(SUPPLIED MATERIAL):
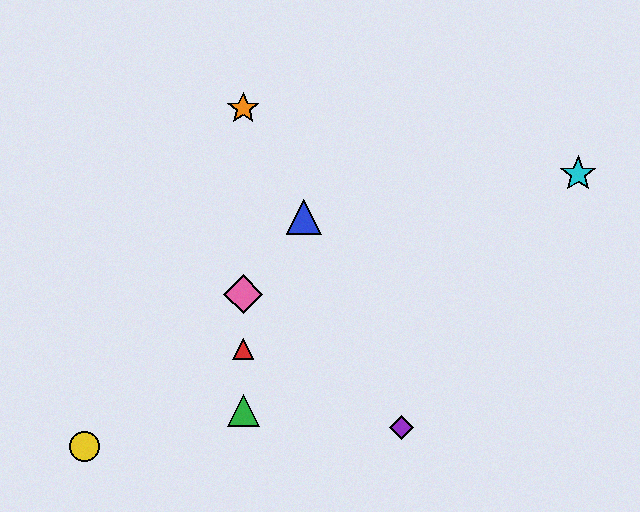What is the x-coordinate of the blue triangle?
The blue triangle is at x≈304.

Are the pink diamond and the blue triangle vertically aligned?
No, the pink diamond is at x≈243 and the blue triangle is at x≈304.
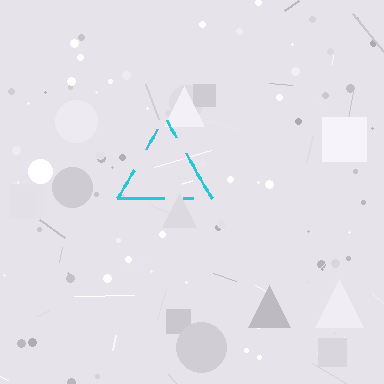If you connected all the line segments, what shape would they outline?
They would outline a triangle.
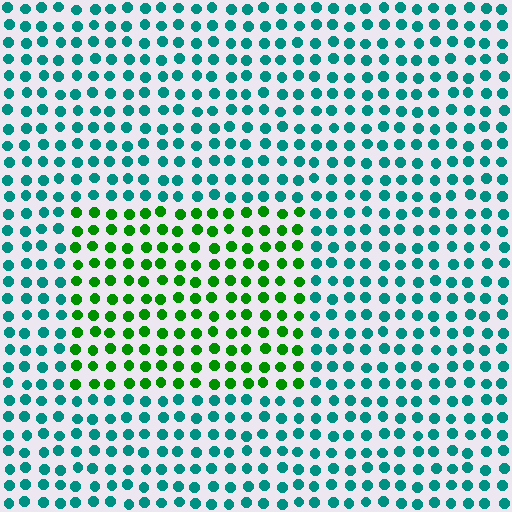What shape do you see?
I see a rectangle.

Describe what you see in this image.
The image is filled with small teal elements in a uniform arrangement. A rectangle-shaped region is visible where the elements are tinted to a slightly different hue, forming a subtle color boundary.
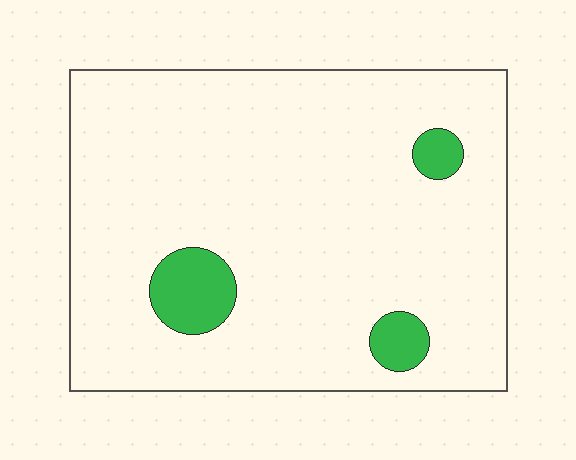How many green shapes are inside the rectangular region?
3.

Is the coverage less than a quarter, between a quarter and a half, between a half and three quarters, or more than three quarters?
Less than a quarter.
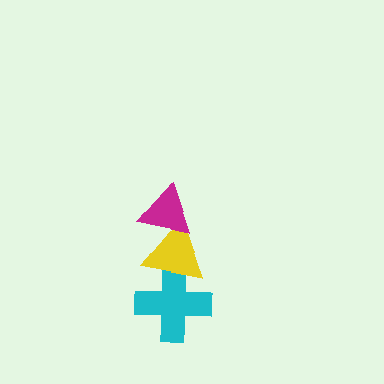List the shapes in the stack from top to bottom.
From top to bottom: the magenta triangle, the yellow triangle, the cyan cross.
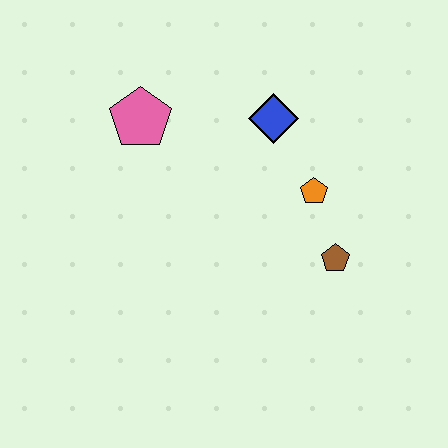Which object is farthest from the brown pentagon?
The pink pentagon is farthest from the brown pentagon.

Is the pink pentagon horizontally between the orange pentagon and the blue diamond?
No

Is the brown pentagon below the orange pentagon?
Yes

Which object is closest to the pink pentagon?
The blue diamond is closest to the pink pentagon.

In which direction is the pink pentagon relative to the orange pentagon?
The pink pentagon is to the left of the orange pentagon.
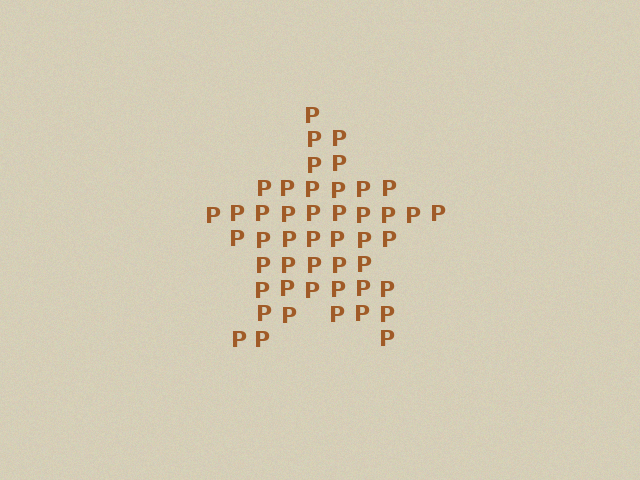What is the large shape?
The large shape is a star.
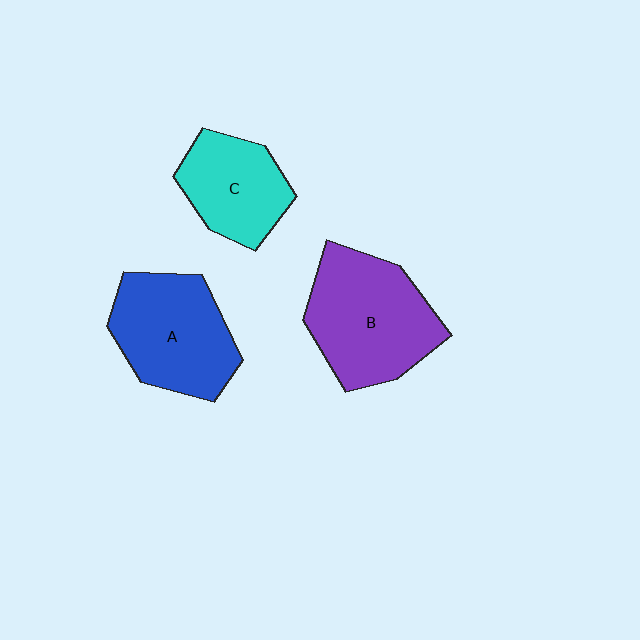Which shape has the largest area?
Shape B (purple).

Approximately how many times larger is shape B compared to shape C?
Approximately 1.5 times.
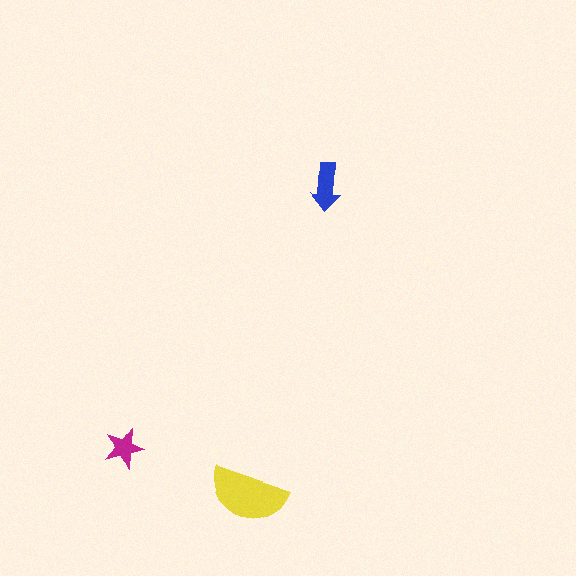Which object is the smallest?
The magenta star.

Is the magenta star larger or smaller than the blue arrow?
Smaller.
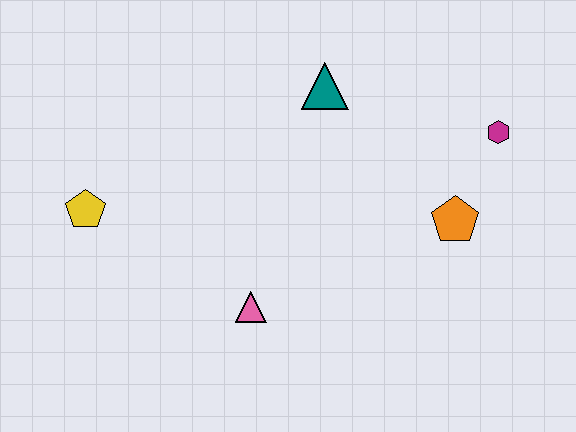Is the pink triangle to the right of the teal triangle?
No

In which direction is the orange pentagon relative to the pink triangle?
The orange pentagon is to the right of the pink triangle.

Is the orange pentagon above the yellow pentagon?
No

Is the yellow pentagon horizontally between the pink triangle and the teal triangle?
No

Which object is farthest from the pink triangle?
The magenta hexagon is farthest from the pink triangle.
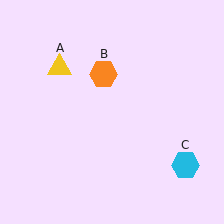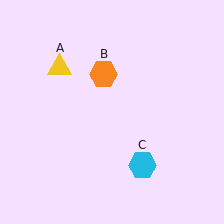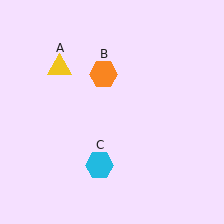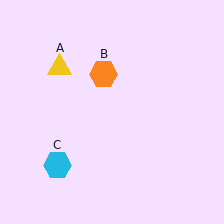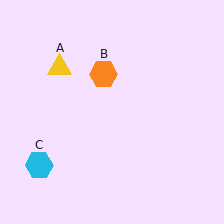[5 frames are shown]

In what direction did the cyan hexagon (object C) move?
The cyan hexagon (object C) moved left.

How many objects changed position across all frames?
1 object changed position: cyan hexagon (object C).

(EXERCISE PROMPT):
Strip out the images, then output the records above word for word.

(OUTPUT):
What is the x-coordinate of the blue triangle?
The blue triangle is at x≈304.

Are the pink diamond and the blue triangle vertically aligned?
No, the pink diamond is at x≈243 and the blue triangle is at x≈304.
If you connected all the line segments, what shape would they outline?
They would outline a triangle.
What shape do you see?
I see a rectangle.

Describe what you see in this image.
The image is filled with small teal elements in a uniform arrangement. A rectangle-shaped region is visible where the elements are tinted to a slightly different hue, forming a subtle color boundary.
How many green shapes are inside the rectangular region?
3.

Is the coverage less than a quarter, between a quarter and a half, between a half and three quarters, or more than three quarters?
Less than a quarter.
List the shapes in the stack from top to bottom.
From top to bottom: the magenta triangle, the yellow triangle, the cyan cross.
Which object is farthest from the brown pentagon?
The pink pentagon is farthest from the brown pentagon.

Is the pink pentagon horizontally between the orange pentagon and the blue diamond?
No

Is the brown pentagon below the orange pentagon?
Yes

Which object is closest to the pink pentagon?
The blue diamond is closest to the pink pentagon.

In which direction is the pink pentagon relative to the orange pentagon?
The pink pentagon is to the left of the orange pentagon.
What is the large shape?
The large shape is a star.
Which shape has the largest area?
Shape B (purple).

Approximately how many times larger is shape B compared to shape C?
Approximately 1.5 times.
Which object is the smallest?
The magenta star.

Is the magenta star larger or smaller than the blue arrow?
Smaller.
Is the pink triangle to the right of the teal triangle?
No

In which direction is the orange pentagon relative to the pink triangle?
The orange pentagon is to the right of the pink triangle.

Is the orange pentagon above the yellow pentagon?
No

Is the yellow pentagon horizontally between the pink triangle and the teal triangle?
No

Which object is farthest from the pink triangle?
The magenta hexagon is farthest from the pink triangle.
[5 frames are shown]

In what direction did the cyan hexagon (object C) move?
The cyan hexagon (object C) moved left.

How many objects changed position across all frames?
1 object changed position: cyan hexagon (object C).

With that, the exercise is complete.